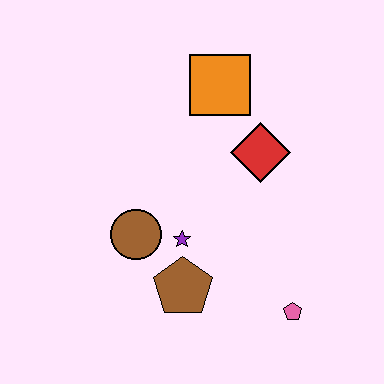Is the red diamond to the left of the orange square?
No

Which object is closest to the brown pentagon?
The purple star is closest to the brown pentagon.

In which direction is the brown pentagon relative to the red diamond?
The brown pentagon is below the red diamond.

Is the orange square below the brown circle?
No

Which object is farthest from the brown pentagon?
====
-- What you will do --
Return the entries unchanged, save for the pictures, which do not belong in the copy.

-- Output for this task --
Is the red diamond to the left of the orange square?
No

Which object is closest to the brown pentagon?
The purple star is closest to the brown pentagon.

In which direction is the brown pentagon relative to the red diamond?
The brown pentagon is below the red diamond.

Is the orange square below the brown circle?
No

Which object is farthest from the brown pentagon?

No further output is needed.